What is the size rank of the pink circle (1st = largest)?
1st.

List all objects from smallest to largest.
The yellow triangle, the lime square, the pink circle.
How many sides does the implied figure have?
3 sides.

* * *

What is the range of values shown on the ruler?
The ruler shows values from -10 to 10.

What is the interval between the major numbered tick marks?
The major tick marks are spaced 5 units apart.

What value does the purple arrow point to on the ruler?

# What is required
Extract verbatim only those lines that run from the line with "What is the range" to the line with "What value does", inclusive.

# Result of the exercise
What is the range of values shown on the ruler?
The ruler shows values from -10 to 10.

What is the interval between the major numbered tick marks?
The major tick marks are spaced 5 units apart.

What value does the purple arrow point to on the ruler?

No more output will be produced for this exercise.